GOAL OF THE EXERCISE: Your task is to repeat the entries exactly. Leave the pictures out.

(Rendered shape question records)
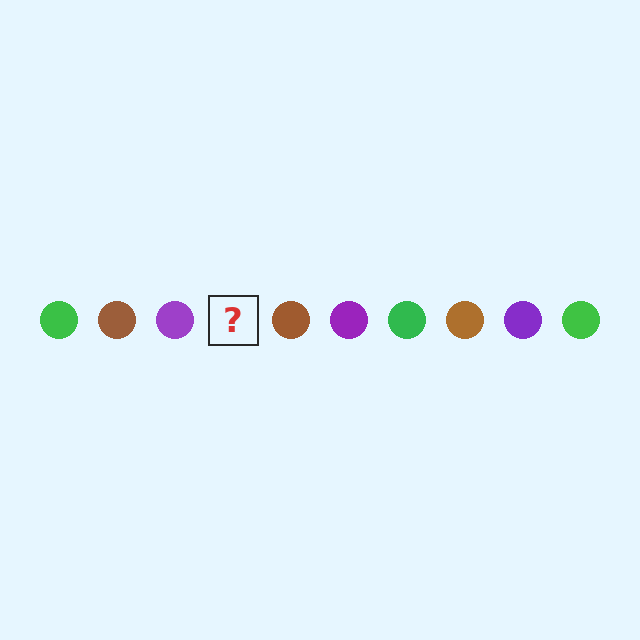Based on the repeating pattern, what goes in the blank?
The blank should be a green circle.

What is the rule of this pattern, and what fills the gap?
The rule is that the pattern cycles through green, brown, purple circles. The gap should be filled with a green circle.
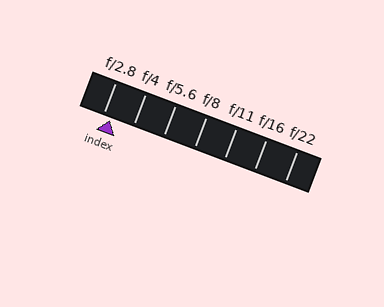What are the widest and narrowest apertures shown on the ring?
The widest aperture shown is f/2.8 and the narrowest is f/22.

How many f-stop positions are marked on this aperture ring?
There are 7 f-stop positions marked.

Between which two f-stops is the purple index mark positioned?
The index mark is between f/2.8 and f/4.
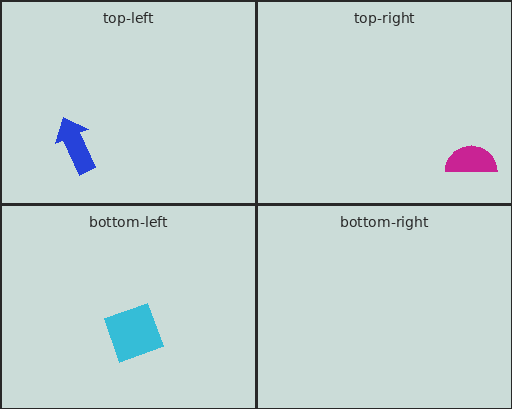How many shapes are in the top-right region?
1.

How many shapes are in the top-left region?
1.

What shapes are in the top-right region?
The magenta semicircle.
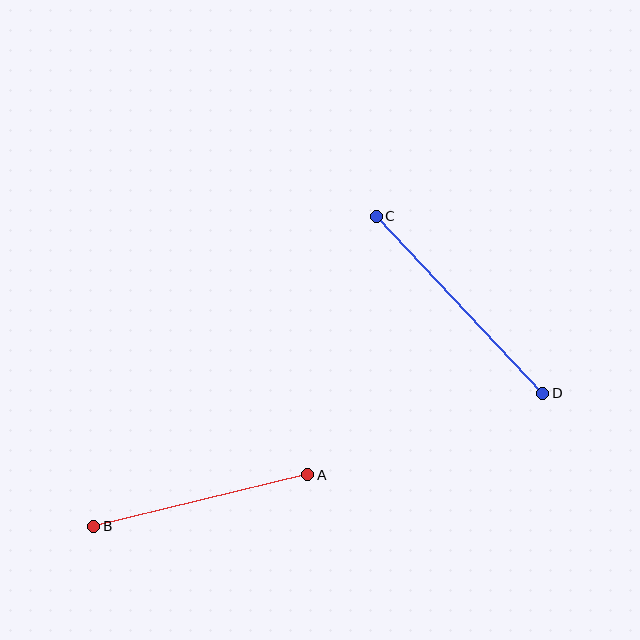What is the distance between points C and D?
The distance is approximately 243 pixels.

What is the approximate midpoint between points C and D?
The midpoint is at approximately (460, 305) pixels.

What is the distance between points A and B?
The distance is approximately 220 pixels.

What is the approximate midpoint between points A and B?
The midpoint is at approximately (201, 500) pixels.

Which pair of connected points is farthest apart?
Points C and D are farthest apart.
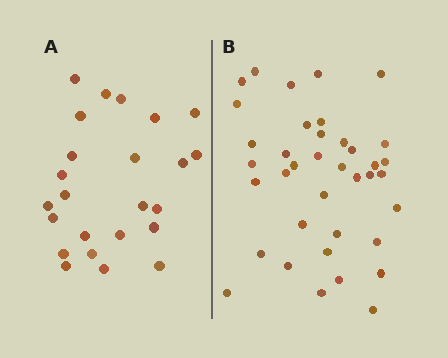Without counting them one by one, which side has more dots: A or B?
Region B (the right region) has more dots.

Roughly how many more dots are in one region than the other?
Region B has approximately 15 more dots than region A.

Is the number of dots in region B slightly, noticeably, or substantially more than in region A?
Region B has substantially more. The ratio is roughly 1.6 to 1.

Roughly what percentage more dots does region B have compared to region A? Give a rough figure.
About 60% more.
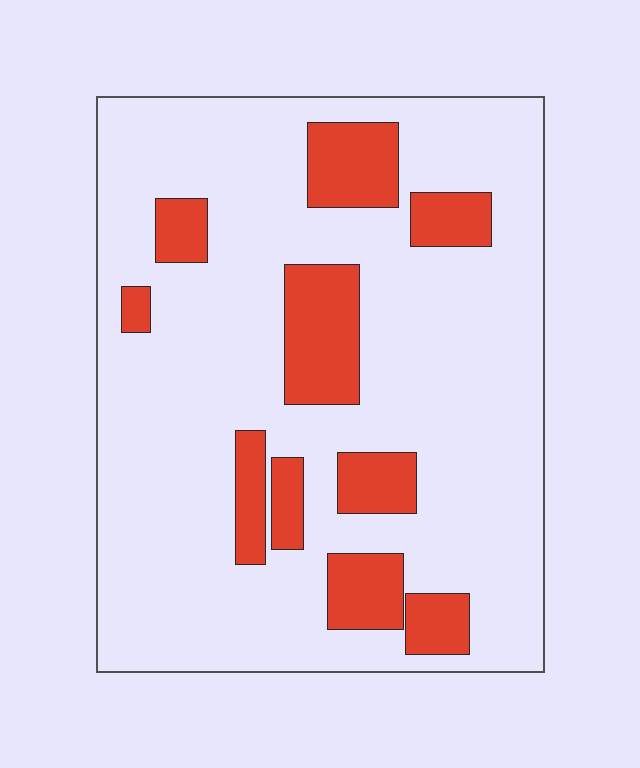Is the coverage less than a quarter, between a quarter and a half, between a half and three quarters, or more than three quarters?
Less than a quarter.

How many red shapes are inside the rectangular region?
10.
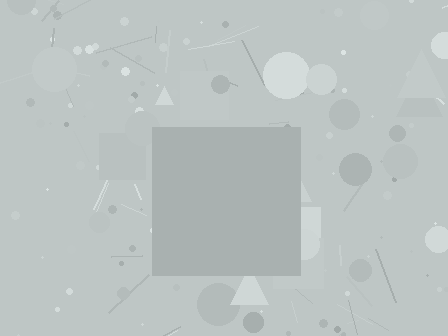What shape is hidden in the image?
A square is hidden in the image.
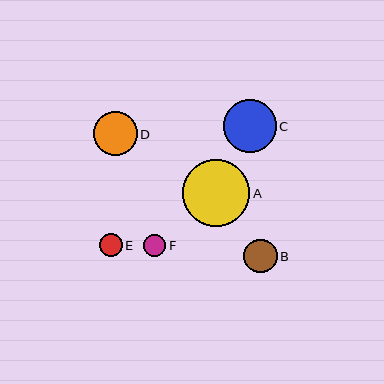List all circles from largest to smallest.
From largest to smallest: A, C, D, B, F, E.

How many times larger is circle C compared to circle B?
Circle C is approximately 1.6 times the size of circle B.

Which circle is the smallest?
Circle E is the smallest with a size of approximately 23 pixels.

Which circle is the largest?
Circle A is the largest with a size of approximately 67 pixels.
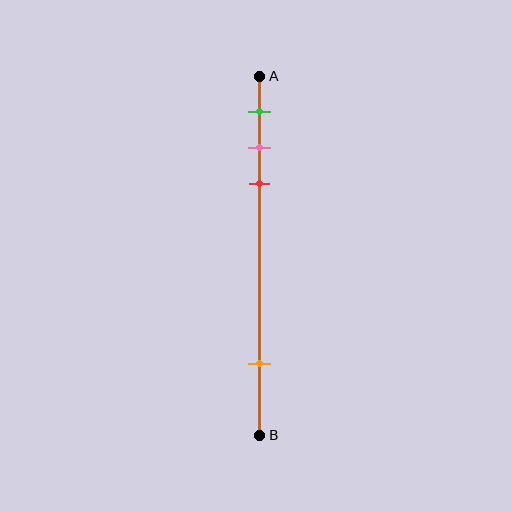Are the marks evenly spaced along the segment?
No, the marks are not evenly spaced.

THE COMPLETED TASK:
Based on the repeating pattern, what goes in the blank?
The blank should be a green circle.

What is the rule of this pattern, and what fills the gap?
The rule is that the pattern cycles through green, brown, purple circles. The gap should be filled with a green circle.
What are the widest and narrowest apertures shown on the ring?
The widest aperture shown is f/2.8 and the narrowest is f/22.

How many f-stop positions are marked on this aperture ring?
There are 7 f-stop positions marked.

Between which two f-stops is the purple index mark positioned?
The index mark is between f/2.8 and f/4.
How many shapes are in the top-right region?
1.

How many shapes are in the top-left region?
1.

What shapes are in the top-right region?
The magenta semicircle.
What is the distance between points C and D?
The distance is approximately 243 pixels.

What is the approximate midpoint between points C and D?
The midpoint is at approximately (460, 305) pixels.

What is the distance between points A and B?
The distance is approximately 220 pixels.

What is the approximate midpoint between points A and B?
The midpoint is at approximately (201, 500) pixels.

Which pair of connected points is farthest apart?
Points C and D are farthest apart.
Without counting them one by one, which side has more dots: A or B?
Region B (the right region) has more dots.

Roughly how many more dots are in one region than the other?
Region B has approximately 15 more dots than region A.

Is the number of dots in region B slightly, noticeably, or substantially more than in region A?
Region B has substantially more. The ratio is roughly 1.6 to 1.

Roughly what percentage more dots does region B have compared to region A? Give a rough figure.
About 60% more.
Is the coverage less than a quarter, between a quarter and a half, between a half and three quarters, or more than three quarters?
Less than a quarter.

How many red shapes are inside the rectangular region?
10.
What shape is hidden in the image?
A square is hidden in the image.
List all circles from largest to smallest.
From largest to smallest: A, C, D, B, F, E.

How many times larger is circle C compared to circle B?
Circle C is approximately 1.6 times the size of circle B.

Which circle is the smallest?
Circle E is the smallest with a size of approximately 23 pixels.

Which circle is the largest?
Circle A is the largest with a size of approximately 67 pixels.
Are the marks evenly spaced along the segment?
No, the marks are not evenly spaced.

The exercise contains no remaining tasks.